What the exercise asks:
Emit the line that holds "How many neighboring" and all lines following it through the end of the data, verbatim, and nothing else.

Extracted information:
———

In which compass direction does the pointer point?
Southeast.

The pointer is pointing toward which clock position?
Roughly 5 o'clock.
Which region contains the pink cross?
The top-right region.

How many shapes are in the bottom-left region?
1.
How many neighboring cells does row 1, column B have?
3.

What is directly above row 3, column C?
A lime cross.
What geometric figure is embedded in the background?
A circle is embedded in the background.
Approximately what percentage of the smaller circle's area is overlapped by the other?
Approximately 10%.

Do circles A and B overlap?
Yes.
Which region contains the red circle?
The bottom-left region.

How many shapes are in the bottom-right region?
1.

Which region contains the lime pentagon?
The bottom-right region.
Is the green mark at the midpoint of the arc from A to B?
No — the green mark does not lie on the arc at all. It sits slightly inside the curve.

———

Expected output:
How many neighboring cells does row 1, column B have?
3.

What is directly above row 3, column C?
A lime cross.
What geometric figure is embedded in the background?
A circle is embedded in the background.
Approximately what percentage of the smaller circle's area is overlapped by the other?
Approximately 10%.

Do circles A and B overlap?
Yes.
Which region contains the red circle?
The bottom-left region.

How many shapes are in the bottom-right region?
1.

Which region contains the lime pentagon?
The bottom-right region.
Is the green mark at the midpoint of the arc from A to B?
No — the green mark does not lie on the arc at all. It sits slightly inside the curve.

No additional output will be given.